Geometric shape question records:
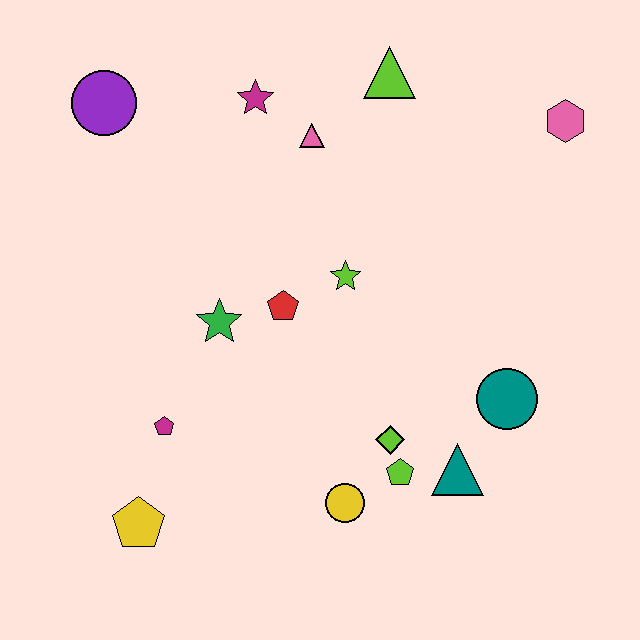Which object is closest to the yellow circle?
The lime pentagon is closest to the yellow circle.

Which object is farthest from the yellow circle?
The purple circle is farthest from the yellow circle.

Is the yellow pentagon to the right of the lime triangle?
No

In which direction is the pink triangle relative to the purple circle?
The pink triangle is to the right of the purple circle.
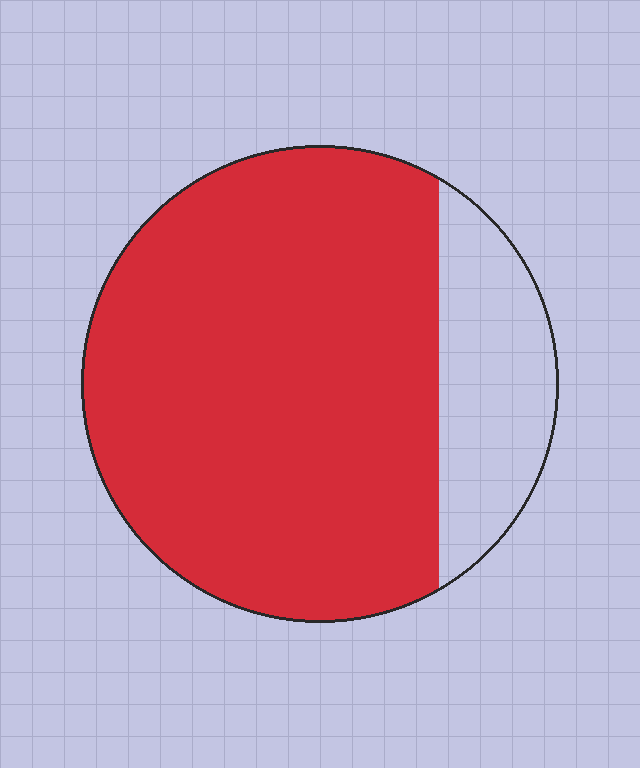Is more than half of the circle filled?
Yes.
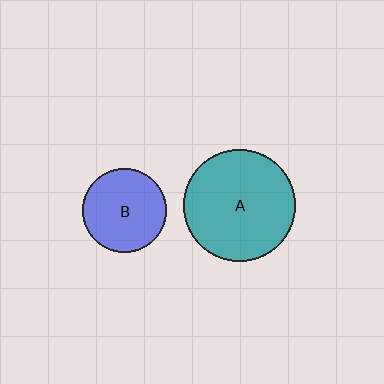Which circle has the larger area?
Circle A (teal).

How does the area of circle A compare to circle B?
Approximately 1.8 times.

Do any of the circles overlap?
No, none of the circles overlap.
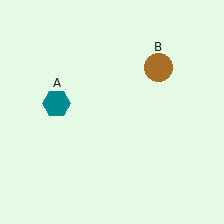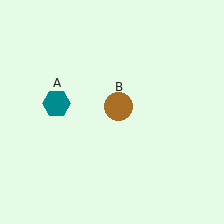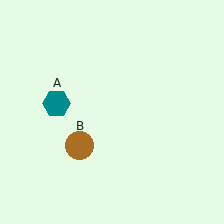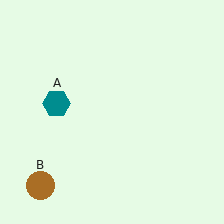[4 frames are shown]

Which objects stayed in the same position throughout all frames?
Teal hexagon (object A) remained stationary.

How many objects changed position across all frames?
1 object changed position: brown circle (object B).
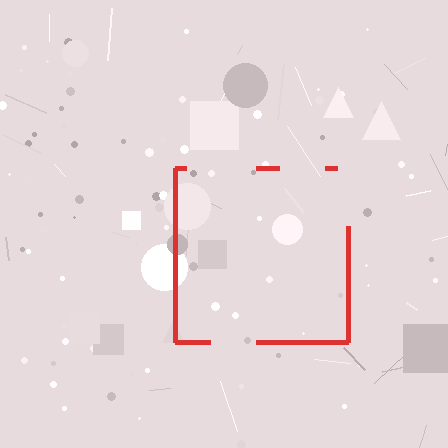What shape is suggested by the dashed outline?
The dashed outline suggests a square.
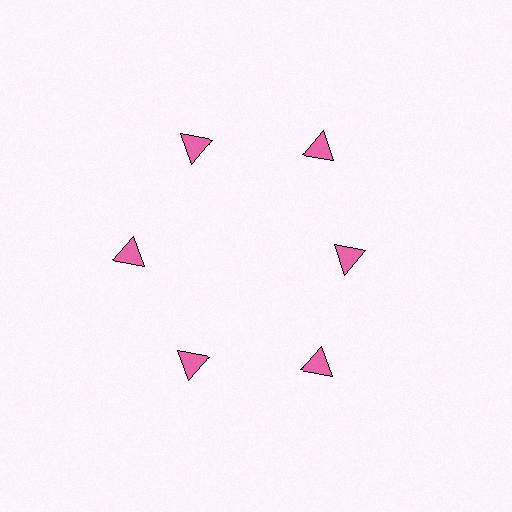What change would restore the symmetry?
The symmetry would be restored by moving it outward, back onto the ring so that all 6 triangles sit at equal angles and equal distance from the center.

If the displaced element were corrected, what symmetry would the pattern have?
It would have 6-fold rotational symmetry — the pattern would map onto itself every 60 degrees.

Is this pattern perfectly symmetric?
No. The 6 pink triangles are arranged in a ring, but one element near the 3 o'clock position is pulled inward toward the center, breaking the 6-fold rotational symmetry.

What you are asked to do:
Repeat all of the data above word for word, minus the pictures.

Task result:
Which object is closest to the yellow circle?
The lime pentagon is closest to the yellow circle.

Which object is farthest from the yellow circle?
The purple circle is farthest from the yellow circle.

Is the yellow pentagon to the right of the lime triangle?
No

In which direction is the pink triangle relative to the purple circle?
The pink triangle is to the right of the purple circle.
Is more than half of the circle filled?
Yes.
Which circle has the larger area?
Circle A (teal).

How does the area of circle A compare to circle B?
Approximately 1.8 times.

Do any of the circles overlap?
No, none of the circles overlap.
[4 frames are shown]

Which objects stayed in the same position throughout all frames?
Teal hexagon (object A) remained stationary.

How many objects changed position across all frames?
1 object changed position: brown circle (object B).
What shape is suggested by the dashed outline?
The dashed outline suggests a square.
What change would restore the symmetry?
The symmetry would be restored by moving it outward, back onto the ring so that all 6 triangles sit at equal angles and equal distance from the center.

If the displaced element were corrected, what symmetry would the pattern have?
It would have 6-fold rotational symmetry — the pattern would map onto itself every 60 degrees.

Is this pattern perfectly symmetric?
No. The 6 pink triangles are arranged in a ring, but one element near the 3 o'clock position is pulled inward toward the center, breaking the 6-fold rotational symmetry.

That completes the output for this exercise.